[Given request]: Output all the data exactly. Pictures do not belong in the copy.

[Input]:
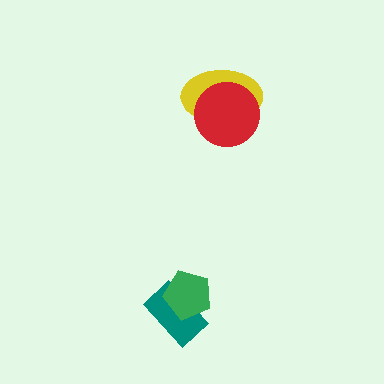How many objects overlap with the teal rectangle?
1 object overlaps with the teal rectangle.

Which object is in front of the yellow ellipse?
The red circle is in front of the yellow ellipse.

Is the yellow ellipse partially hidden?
Yes, it is partially covered by another shape.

[Output of the task]:
How many objects overlap with the teal rectangle?
1 object overlaps with the teal rectangle.

Which object is in front of the yellow ellipse?
The red circle is in front of the yellow ellipse.

Is the yellow ellipse partially hidden?
Yes, it is partially covered by another shape.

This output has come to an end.